Stated problem
Copy the records below exactly as they are written.

Records for processing

-- START --

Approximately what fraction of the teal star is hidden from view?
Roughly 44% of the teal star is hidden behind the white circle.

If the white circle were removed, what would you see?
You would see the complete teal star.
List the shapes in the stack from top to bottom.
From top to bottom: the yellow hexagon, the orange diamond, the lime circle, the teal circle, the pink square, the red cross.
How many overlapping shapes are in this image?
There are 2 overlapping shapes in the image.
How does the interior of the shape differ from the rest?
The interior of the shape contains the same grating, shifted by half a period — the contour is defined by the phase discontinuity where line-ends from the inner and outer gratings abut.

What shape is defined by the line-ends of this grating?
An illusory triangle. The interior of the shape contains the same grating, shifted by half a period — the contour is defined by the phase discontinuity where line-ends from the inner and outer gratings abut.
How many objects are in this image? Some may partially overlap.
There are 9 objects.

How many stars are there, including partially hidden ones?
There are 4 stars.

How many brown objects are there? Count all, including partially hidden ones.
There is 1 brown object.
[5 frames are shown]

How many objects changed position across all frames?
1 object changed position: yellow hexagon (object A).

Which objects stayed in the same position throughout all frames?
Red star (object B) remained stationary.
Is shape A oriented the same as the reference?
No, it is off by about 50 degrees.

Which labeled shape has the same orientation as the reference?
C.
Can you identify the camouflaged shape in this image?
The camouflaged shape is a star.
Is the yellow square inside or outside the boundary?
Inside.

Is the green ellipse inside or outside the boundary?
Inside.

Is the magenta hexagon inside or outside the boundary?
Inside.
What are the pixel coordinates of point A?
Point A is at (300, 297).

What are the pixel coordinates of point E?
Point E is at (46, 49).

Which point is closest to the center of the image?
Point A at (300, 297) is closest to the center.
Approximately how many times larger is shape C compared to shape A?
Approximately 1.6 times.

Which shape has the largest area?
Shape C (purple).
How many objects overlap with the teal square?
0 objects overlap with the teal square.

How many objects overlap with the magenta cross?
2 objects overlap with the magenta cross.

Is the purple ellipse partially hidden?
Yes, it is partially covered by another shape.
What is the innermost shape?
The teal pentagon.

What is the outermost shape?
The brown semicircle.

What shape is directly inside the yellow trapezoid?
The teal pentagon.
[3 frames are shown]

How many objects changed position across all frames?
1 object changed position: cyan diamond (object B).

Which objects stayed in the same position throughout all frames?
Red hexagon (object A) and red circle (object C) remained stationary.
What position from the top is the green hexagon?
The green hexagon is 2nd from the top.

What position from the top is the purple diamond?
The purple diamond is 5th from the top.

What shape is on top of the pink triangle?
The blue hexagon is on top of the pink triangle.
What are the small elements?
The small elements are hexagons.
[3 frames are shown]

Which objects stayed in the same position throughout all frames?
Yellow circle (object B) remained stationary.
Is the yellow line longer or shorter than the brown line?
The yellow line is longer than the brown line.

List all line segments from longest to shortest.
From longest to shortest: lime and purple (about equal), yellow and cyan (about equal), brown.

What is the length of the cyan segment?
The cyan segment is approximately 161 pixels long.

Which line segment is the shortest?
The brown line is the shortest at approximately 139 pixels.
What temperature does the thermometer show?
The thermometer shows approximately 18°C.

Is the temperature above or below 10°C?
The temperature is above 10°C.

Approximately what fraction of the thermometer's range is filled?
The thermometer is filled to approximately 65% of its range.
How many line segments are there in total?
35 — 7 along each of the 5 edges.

-- END --

Exercise result
Approximately what fraction of the teal star is hidden from view?
Roughly 44% of the teal star is hidden behind the white circle.

If the white circle were removed, what would you see?
You would see the complete teal star.
List the shapes in the stack from top to bottom.
From top to bottom: the yellow hexagon, the orange diamond, the lime circle, the teal circle, the pink square, the red cross.
How many overlapping shapes are in this image?
There are 2 overlapping shapes in the image.
How does the interior of the shape differ from the rest?
The interior of the shape contains the same grating, shifted by half a period — the contour is defined by the phase discontinuity where line-ends from the inner and outer gratings abut.

What shape is defined by the line-ends of this grating?
An illusory triangle. The interior of the shape contains the same grating, shifted by half a period — the contour is defined by the phase discontinuity where line-ends from the inner and outer gratings abut.
How many objects are in this image? Some may partially overlap.
There are 9 objects.

How many stars are there, including partially hidden ones?
There are 4 stars.

How many brown objects are there? Count all, including partially hidden ones.
There is 1 brown object.
[5 frames are shown]

How many objects changed position across all frames?
1 object changed position: yellow hexagon (object A).

Which objects stayed in the same position throughout all frames?
Red star (object B) remained stationary.
Is shape A oriented the same as the reference?
No, it is off by about 50 degrees.

Which labeled shape has the same orientation as the reference?
C.
Can you identify the camouflaged shape in this image?
The camouflaged shape is a star.
Is the yellow square inside or outside the boundary?
Inside.

Is the green ellipse inside or outside the boundary?
Inside.

Is the magenta hexagon inside or outside the boundary?
Inside.
What are the pixel coordinates of point A?
Point A is at (300, 297).

What are the pixel coordinates of point E?
Point E is at (46, 49).

Which point is closest to the center of the image?
Point A at (300, 297) is closest to the center.
Approximately how many times larger is shape C compared to shape A?
Approximately 1.6 times.

Which shape has the largest area?
Shape C (purple).
How many objects overlap with the teal square?
0 objects overlap with the teal square.

How many objects overlap with the magenta cross?
2 objects overlap with the magenta cross.

Is the purple ellipse partially hidden?
Yes, it is partially covered by another shape.
What is the innermost shape?
The teal pentagon.

What is the outermost shape?
The brown semicircle.

What shape is directly inside the yellow trapezoid?
The teal pentagon.
[3 frames are shown]

How many objects changed position across all frames?
1 object changed position: cyan diamond (object B).

Which objects stayed in the same position throughout all frames?
Red hexagon (object A) and red circle (object C) remained stationary.
What position from the top is the green hexagon?
The green hexagon is 2nd from the top.

What position from the top is the purple diamond?
The purple diamond is 5th from the top.

What shape is on top of the pink triangle?
The blue hexagon is on top of the pink triangle.
What are the small elements?
The small elements are hexagons.
[3 frames are shown]

Which objects stayed in the same position throughout all frames?
Yellow circle (object B) remained stationary.
Is the yellow line longer or shorter than the brown line?
The yellow line is longer than the brown line.

List all line segments from longest to shortest.
From longest to shortest: lime and purple (about equal), yellow and cyan (about equal), brown.

What is the length of the cyan segment?
The cyan segment is approximately 161 pixels long.

Which line segment is the shortest?
The brown line is the shortest at approximately 139 pixels.
What temperature does the thermometer show?
The thermometer shows approximately 18°C.

Is the temperature above or below 10°C?
The temperature is above 10°C.

Approximately what fraction of the thermometer's range is filled?
The thermometer is filled to approximately 65% of its range.
How many line segments are there in total?
35 — 7 along each of the 5 edges.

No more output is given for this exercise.